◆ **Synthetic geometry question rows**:
□ □ □
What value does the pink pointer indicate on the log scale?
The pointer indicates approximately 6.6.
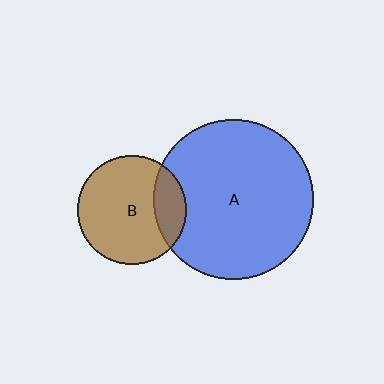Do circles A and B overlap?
Yes.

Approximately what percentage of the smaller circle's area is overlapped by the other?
Approximately 20%.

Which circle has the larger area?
Circle A (blue).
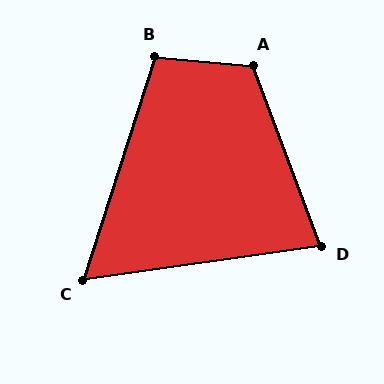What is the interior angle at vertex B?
Approximately 103 degrees (obtuse).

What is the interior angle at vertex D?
Approximately 77 degrees (acute).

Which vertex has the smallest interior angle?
□ □ □
◆ **WORK TO BE COMPLETED**: Your task is to set down the records shown above exactly, minus any pictures.

◆ **EXERCISE RESULT**:
What value does the pink pointer indicate on the log scale?
The pointer indicates approximately 6.6.
Do circles A and B overlap?
Yes.

Approximately what percentage of the smaller circle's area is overlapped by the other?
Approximately 20%.

Which circle has the larger area?
Circle A (blue).
What is the interior angle at vertex B?
Approximately 103 degrees (obtuse).

What is the interior angle at vertex D?
Approximately 77 degrees (acute).

Which vertex has the smallest interior angle?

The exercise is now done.